>> START Supplied material
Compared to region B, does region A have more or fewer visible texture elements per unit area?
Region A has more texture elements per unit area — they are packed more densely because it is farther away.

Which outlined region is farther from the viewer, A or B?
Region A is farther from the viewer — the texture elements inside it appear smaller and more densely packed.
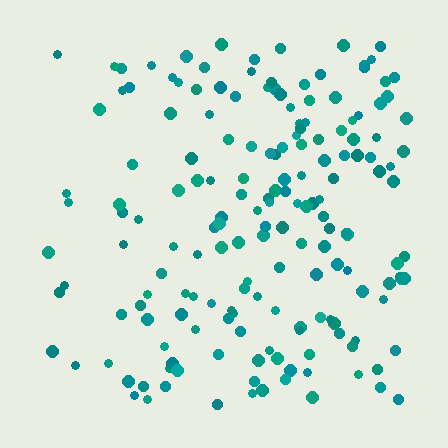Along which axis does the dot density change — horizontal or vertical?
Horizontal.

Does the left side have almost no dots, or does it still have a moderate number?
Still a moderate number, just noticeably fewer than the right.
>> END Supplied material
● Exercise:
Each line from the one that contains "Which outlined region" through the end of the records should be restated exactly; include both end lines and leave any pictures out.

● Solved problem:
Which outlined region is farther from the viewer, A or B?
Region A is farther from the viewer — the texture elements inside it appear smaller and more densely packed.
Along which axis does the dot density change — horizontal or vertical?
Horizontal.

Does the left side have almost no dots, or does it still have a moderate number?
Still a moderate number, just noticeably fewer than the right.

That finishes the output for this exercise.